# START OF Provided information
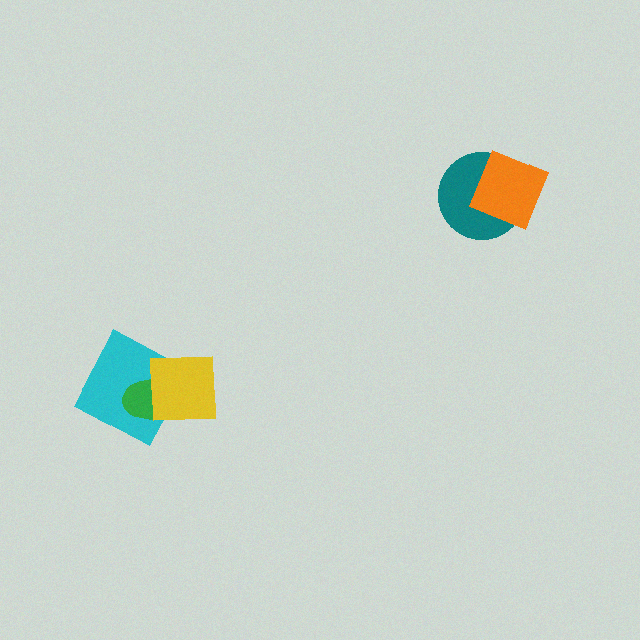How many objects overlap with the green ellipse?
2 objects overlap with the green ellipse.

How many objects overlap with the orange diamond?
1 object overlaps with the orange diamond.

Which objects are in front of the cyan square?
2 objects cover part of the cyan square: the green ellipse and the yellow square.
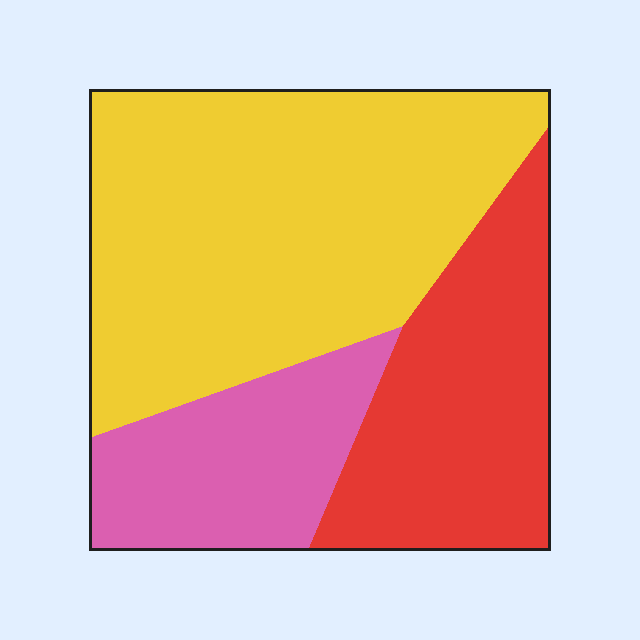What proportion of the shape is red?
Red takes up between a sixth and a third of the shape.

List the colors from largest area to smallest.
From largest to smallest: yellow, red, pink.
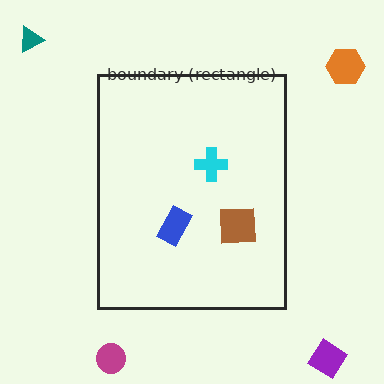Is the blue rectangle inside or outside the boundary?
Inside.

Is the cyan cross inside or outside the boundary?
Inside.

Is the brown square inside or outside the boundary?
Inside.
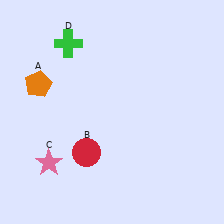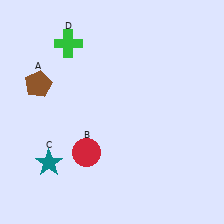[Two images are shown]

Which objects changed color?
A changed from orange to brown. C changed from pink to teal.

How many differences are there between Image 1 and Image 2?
There are 2 differences between the two images.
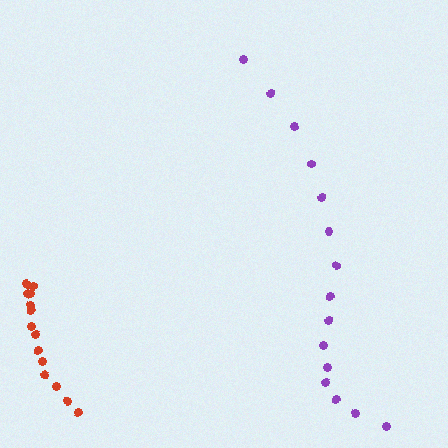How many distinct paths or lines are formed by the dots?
# END OF Provided information
:: What you are asked to do ::
Each record above should come back exactly the same, only without its pictures.

:: Exercise answer ::
How many objects overlap with the green ellipse?
2 objects overlap with the green ellipse.

How many objects overlap with the orange diamond?
1 object overlaps with the orange diamond.

Which objects are in front of the cyan square?
2 objects cover part of the cyan square: the green ellipse and the yellow square.
What proportion of the shape is red?
Red takes up between a sixth and a third of the shape.

List the colors from largest area to smallest.
From largest to smallest: yellow, red, pink.
Is the blue rectangle inside or outside the boundary?
Inside.

Is the cyan cross inside or outside the boundary?
Inside.

Is the brown square inside or outside the boundary?
Inside.
[Two images are shown]

Which objects changed color?
A changed from orange to brown. C changed from pink to teal.

How many differences are there between Image 1 and Image 2?
There are 2 differences between the two images.
How many distinct paths or lines are formed by the dots?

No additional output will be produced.